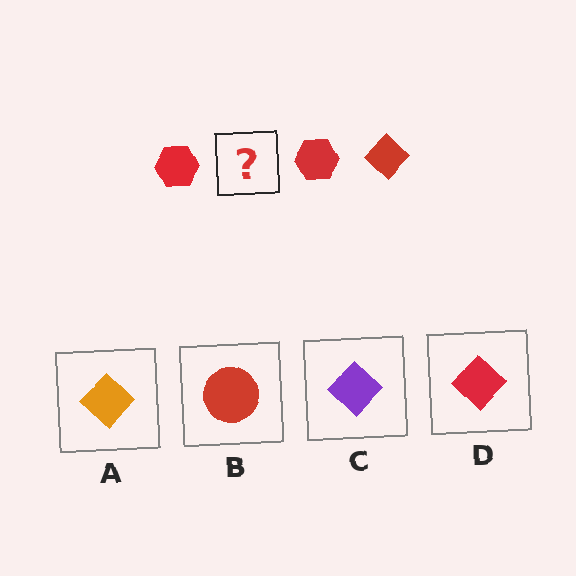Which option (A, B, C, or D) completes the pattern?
D.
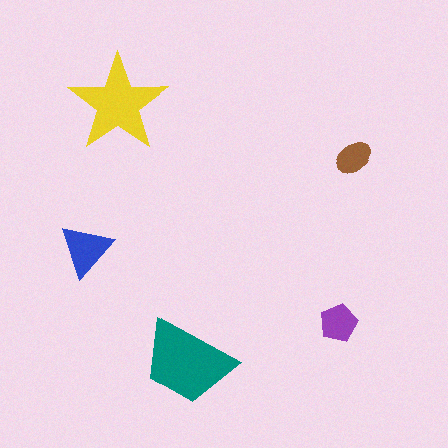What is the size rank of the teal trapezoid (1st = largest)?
1st.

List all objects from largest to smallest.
The teal trapezoid, the yellow star, the blue triangle, the purple pentagon, the brown ellipse.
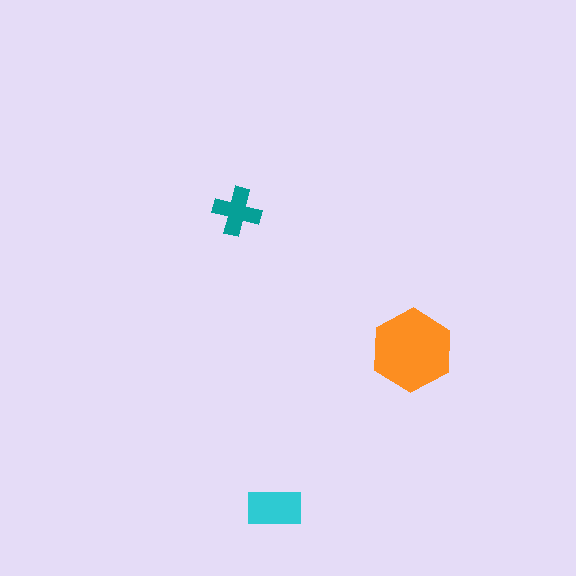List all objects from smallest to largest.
The teal cross, the cyan rectangle, the orange hexagon.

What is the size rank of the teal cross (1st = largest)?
3rd.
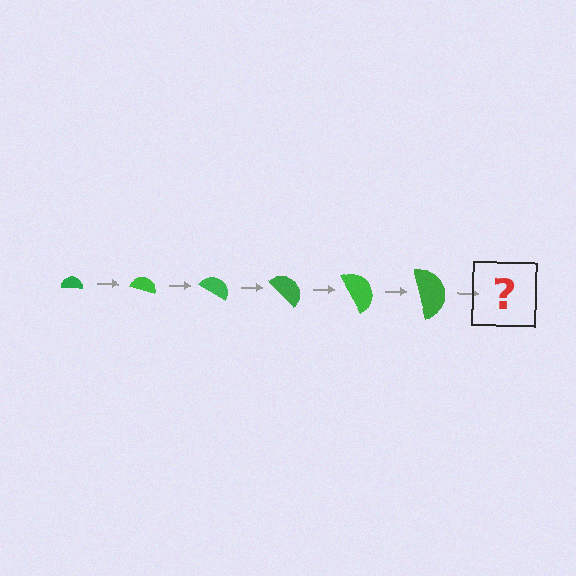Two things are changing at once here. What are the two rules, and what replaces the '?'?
The two rules are that the semicircle grows larger each step and it rotates 15 degrees clockwise each step. The '?' should be a semicircle, larger than the previous one and rotated 90 degrees clockwise from the start.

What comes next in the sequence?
The next element should be a semicircle, larger than the previous one and rotated 90 degrees clockwise from the start.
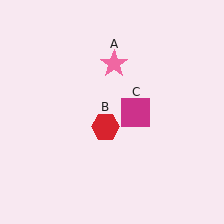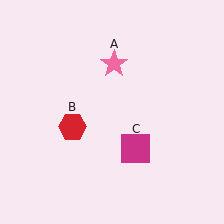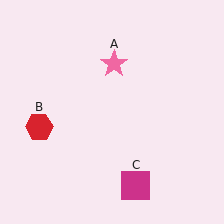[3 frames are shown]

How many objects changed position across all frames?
2 objects changed position: red hexagon (object B), magenta square (object C).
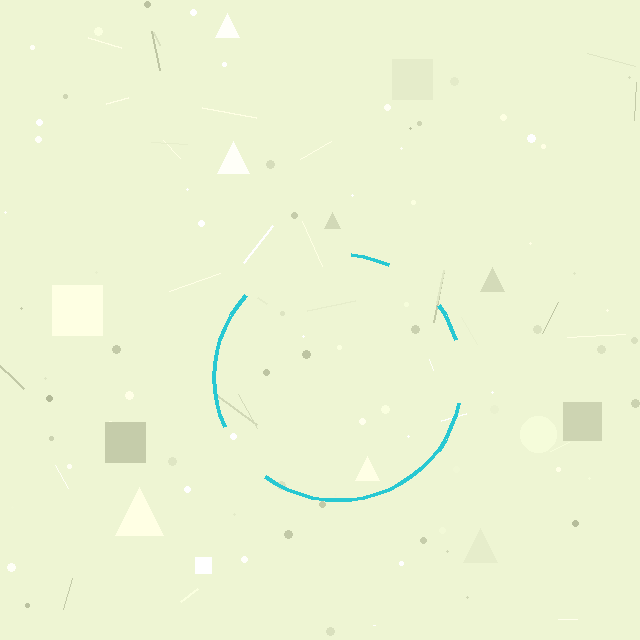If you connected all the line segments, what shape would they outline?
They would outline a circle.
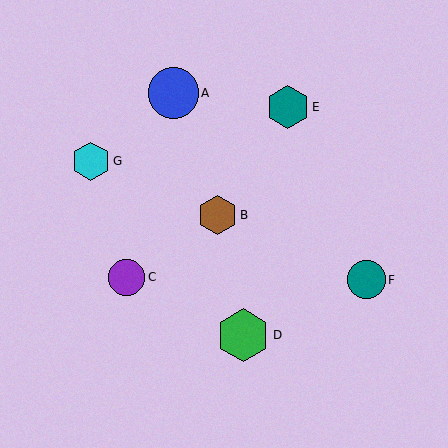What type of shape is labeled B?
Shape B is a brown hexagon.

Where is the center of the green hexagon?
The center of the green hexagon is at (243, 335).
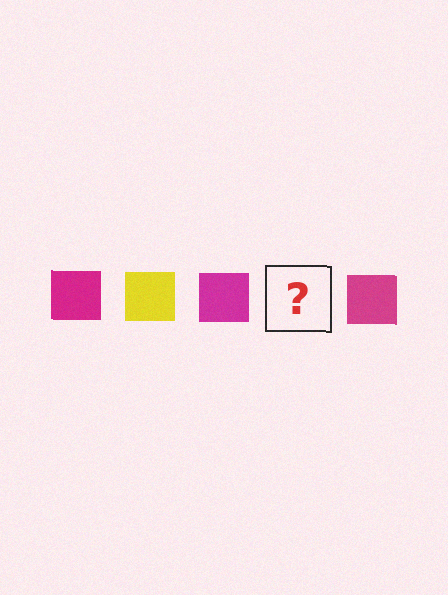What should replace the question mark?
The question mark should be replaced with a yellow square.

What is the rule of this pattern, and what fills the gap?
The rule is that the pattern cycles through magenta, yellow squares. The gap should be filled with a yellow square.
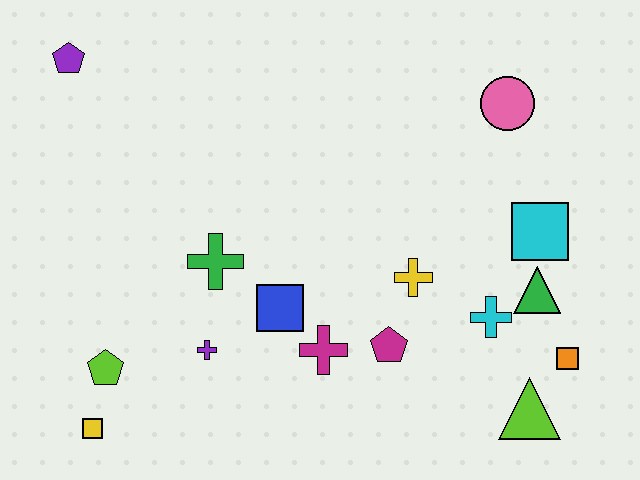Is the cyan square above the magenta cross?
Yes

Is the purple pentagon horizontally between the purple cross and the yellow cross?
No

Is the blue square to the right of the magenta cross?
No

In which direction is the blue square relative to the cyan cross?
The blue square is to the left of the cyan cross.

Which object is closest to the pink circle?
The cyan square is closest to the pink circle.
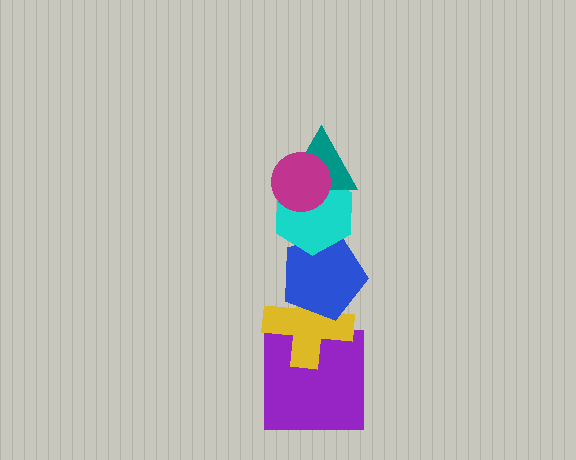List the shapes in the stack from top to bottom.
From top to bottom: the magenta circle, the teal triangle, the cyan hexagon, the blue pentagon, the yellow cross, the purple square.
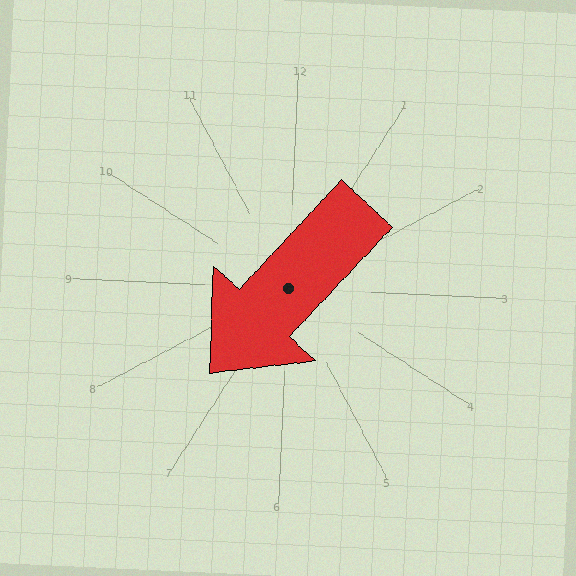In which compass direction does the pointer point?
Southwest.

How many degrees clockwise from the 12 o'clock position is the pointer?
Approximately 220 degrees.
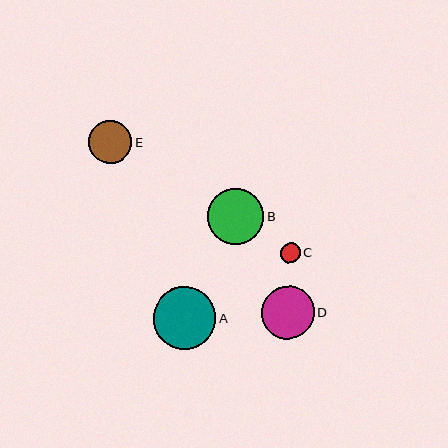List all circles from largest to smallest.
From largest to smallest: A, B, D, E, C.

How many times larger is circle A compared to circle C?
Circle A is approximately 3.1 times the size of circle C.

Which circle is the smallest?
Circle C is the smallest with a size of approximately 20 pixels.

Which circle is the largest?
Circle A is the largest with a size of approximately 62 pixels.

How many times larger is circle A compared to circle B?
Circle A is approximately 1.1 times the size of circle B.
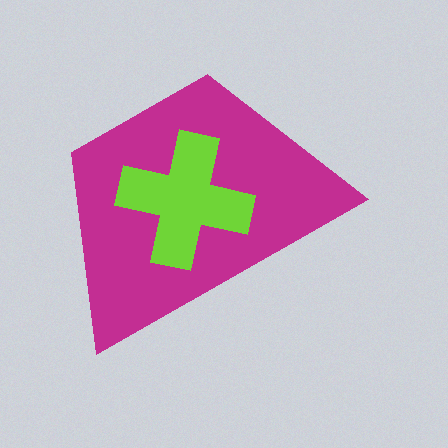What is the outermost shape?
The magenta trapezoid.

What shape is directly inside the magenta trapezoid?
The lime cross.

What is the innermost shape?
The lime cross.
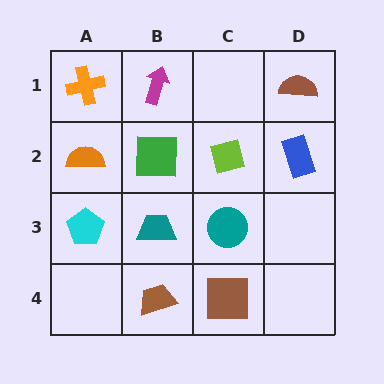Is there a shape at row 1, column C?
No, that cell is empty.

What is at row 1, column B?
A magenta arrow.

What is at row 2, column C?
A lime diamond.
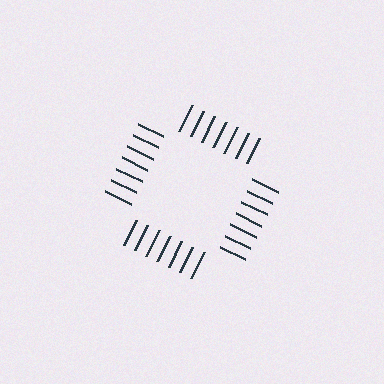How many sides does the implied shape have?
4 sides — the line-ends trace a square.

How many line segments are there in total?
28 — 7 along each of the 4 edges.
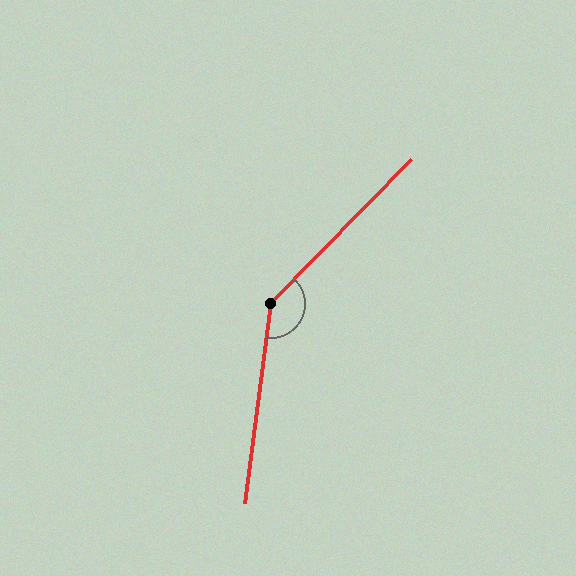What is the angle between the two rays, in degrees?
Approximately 143 degrees.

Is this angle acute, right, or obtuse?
It is obtuse.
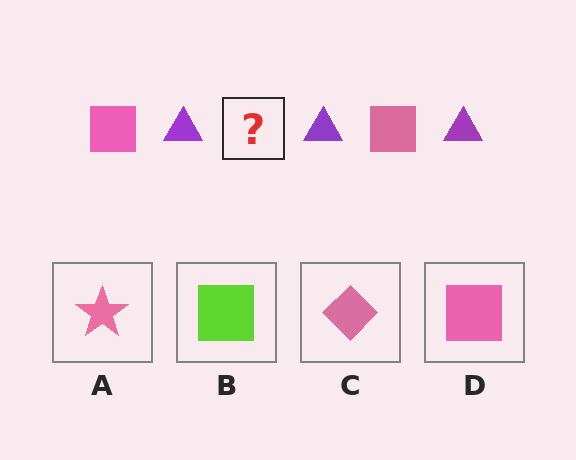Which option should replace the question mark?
Option D.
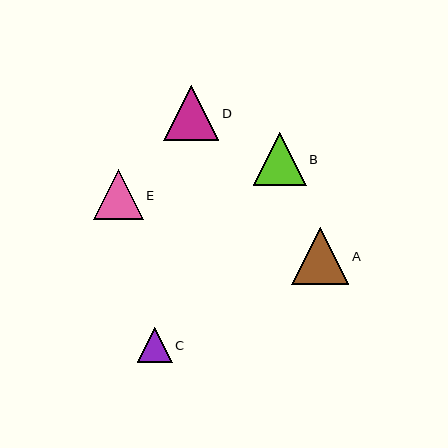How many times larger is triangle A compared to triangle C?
Triangle A is approximately 1.6 times the size of triangle C.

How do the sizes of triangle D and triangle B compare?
Triangle D and triangle B are approximately the same size.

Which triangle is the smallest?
Triangle C is the smallest with a size of approximately 35 pixels.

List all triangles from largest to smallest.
From largest to smallest: A, D, B, E, C.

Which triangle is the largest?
Triangle A is the largest with a size of approximately 57 pixels.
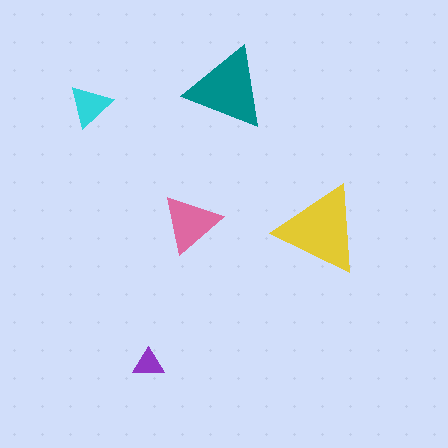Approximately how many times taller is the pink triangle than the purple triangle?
About 2 times taller.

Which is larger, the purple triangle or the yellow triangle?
The yellow one.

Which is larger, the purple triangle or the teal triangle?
The teal one.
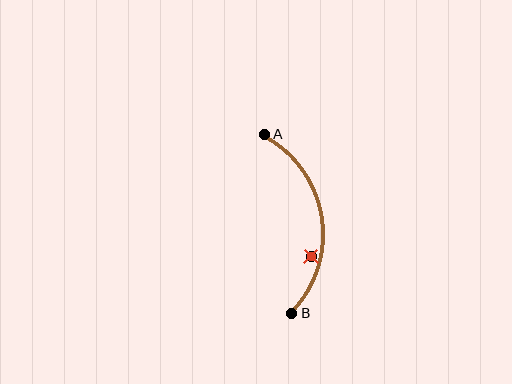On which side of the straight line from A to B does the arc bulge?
The arc bulges to the right of the straight line connecting A and B.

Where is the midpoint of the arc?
The arc midpoint is the point on the curve farthest from the straight line joining A and B. It sits to the right of that line.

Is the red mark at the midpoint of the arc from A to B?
No — the red mark does not lie on the arc at all. It sits slightly inside the curve.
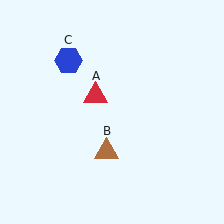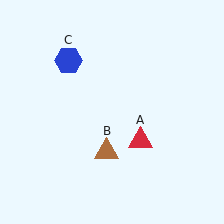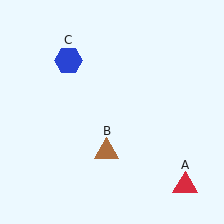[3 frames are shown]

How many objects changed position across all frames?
1 object changed position: red triangle (object A).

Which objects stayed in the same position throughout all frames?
Brown triangle (object B) and blue hexagon (object C) remained stationary.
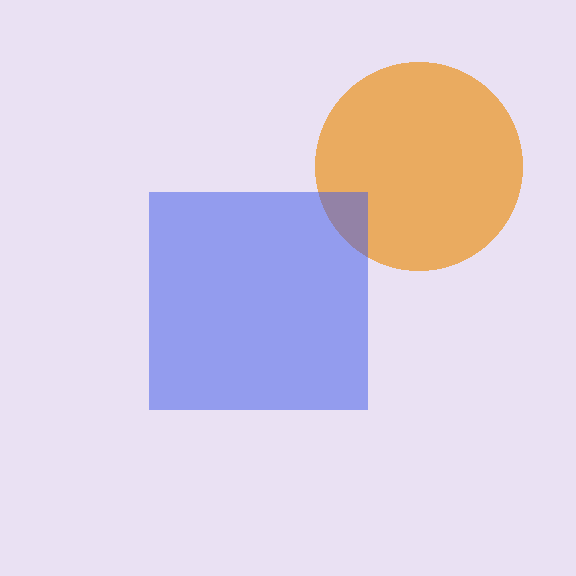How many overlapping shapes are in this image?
There are 2 overlapping shapes in the image.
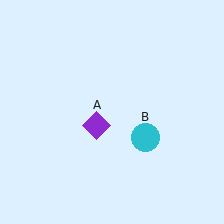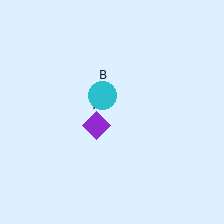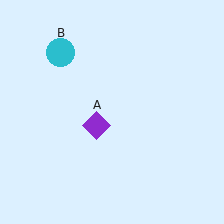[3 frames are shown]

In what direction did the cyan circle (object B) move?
The cyan circle (object B) moved up and to the left.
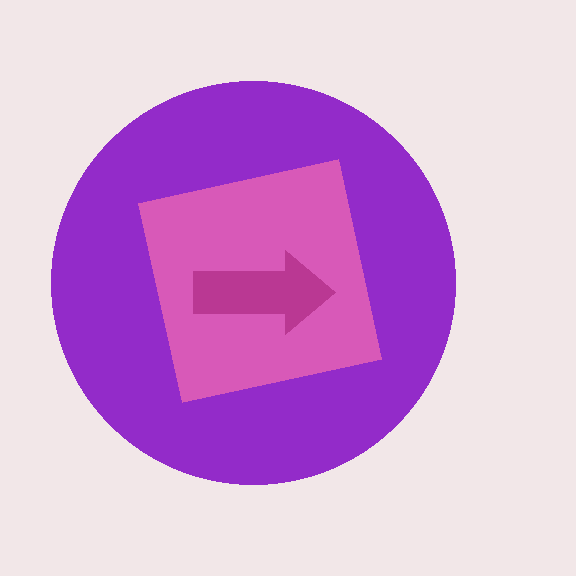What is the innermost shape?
The magenta arrow.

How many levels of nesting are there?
3.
# # # # # # #
## Work required
Quote the full listing above word for word; exclude every picture from the copy.

## The reply
Which option (A, B, C, or D) completes the pattern?
D.
What is the size rank of the teal trapezoid (1st = largest)?
1st.

List all objects from largest to smallest.
The teal trapezoid, the yellow star, the blue triangle, the purple pentagon, the brown ellipse.
List all objects from smallest to largest.
The teal cross, the cyan rectangle, the orange hexagon.

What is the size rank of the teal cross (1st = largest)?
3rd.
Two things are changing at once here. What are the two rules, and what replaces the '?'?
The two rules are that the semicircle grows larger each step and it rotates 15 degrees clockwise each step. The '?' should be a semicircle, larger than the previous one and rotated 90 degrees clockwise from the start.

What comes next in the sequence?
The next element should be a semicircle, larger than the previous one and rotated 90 degrees clockwise from the start.
[3 frames are shown]

How many objects changed position across all frames?
2 objects changed position: red hexagon (object B), magenta square (object C).
If you connected all the line segments, what shape would they outline?
They would outline a circle.
What type of shape is labeled B?
Shape B is a brown hexagon.

Where is the center of the green hexagon?
The center of the green hexagon is at (243, 335).
What should replace the question mark?
The question mark should be replaced with a yellow square.

What is the rule of this pattern, and what fills the gap?
The rule is that the pattern cycles through magenta, yellow squares. The gap should be filled with a yellow square.
Is the cyan square above the magenta cross?
Yes

Is the purple pentagon horizontally between the purple cross and the yellow cross?
No

Is the blue square to the right of the magenta cross?
No

In which direction is the blue square relative to the cyan cross?
The blue square is to the left of the cyan cross.

Which object is closest to the pink circle?
The cyan square is closest to the pink circle.
List the shapes in the stack from top to bottom.
From top to bottom: the magenta circle, the teal triangle, the cyan hexagon, the blue pentagon, the yellow cross, the purple square.
In which compass direction does the pointer point?
Southwest.

How many degrees clockwise from the 12 o'clock position is the pointer?
Approximately 220 degrees.
List all circles from largest to smallest.
From largest to smallest: A, B, D, E, C.

How many times larger is circle A compared to circle C?
Circle A is approximately 3.1 times the size of circle C.

Which circle is the smallest?
Circle C is the smallest with a size of approximately 20 pixels.

Which circle is the largest?
Circle A is the largest with a size of approximately 62 pixels.

How many times larger is circle A compared to circle B?
Circle A is approximately 1.1 times the size of circle B.
What is the outermost shape?
The magenta trapezoid.

What shape is directly inside the magenta trapezoid?
The lime cross.

What is the innermost shape?
The lime cross.
Is there a shape at row 1, column C?
No, that cell is empty.

What is at row 1, column B?
A magenta arrow.

What is at row 2, column C?
A lime diamond.
How many sides does the implied shape have?
4 sides — the line-ends trace a square.

How many line segments are there in total?
28 — 7 along each of the 4 edges.
What is the angle between the two rays, in degrees?
Approximately 143 degrees.

Is this angle acute, right, or obtuse?
It is obtuse.
Which option should replace the question mark?
Option D.
How many times larger is triangle A compared to triangle C?
Triangle A is approximately 1.6 times the size of triangle C.

How do the sizes of triangle D and triangle B compare?
Triangle D and triangle B are approximately the same size.

Which triangle is the smallest?
Triangle C is the smallest with a size of approximately 35 pixels.

List all triangles from largest to smallest.
From largest to smallest: A, D, B, E, C.

Which triangle is the largest?
Triangle A is the largest with a size of approximately 57 pixels.
Approximately how many times taller is the pink triangle than the purple triangle?
About 2 times taller.

Which is larger, the purple triangle or the yellow triangle?
The yellow one.

Which is larger, the purple triangle or the teal triangle?
The teal one.
On which side of the straight line from A to B does the arc bulge?
The arc bulges to the right of the straight line connecting A and B.

Where is the midpoint of the arc?
The arc midpoint is the point on the curve farthest from the straight line joining A and B. It sits to the right of that line.

Is the red mark at the midpoint of the arc from A to B?
No — the red mark does not lie on the arc at all. It sits slightly inside the curve.
[3 frames are shown]

How many objects changed position across all frames?
1 object changed position: red triangle (object A).

Which objects stayed in the same position throughout all frames?
Brown triangle (object B) and blue hexagon (object C) remained stationary.
How many overlapping shapes are in this image?
There are 2 overlapping shapes in the image.
[3 frames are shown]

In what direction did the cyan circle (object B) move?
The cyan circle (object B) moved up and to the left.
What is the innermost shape?
The magenta arrow.

How many levels of nesting are there?
3.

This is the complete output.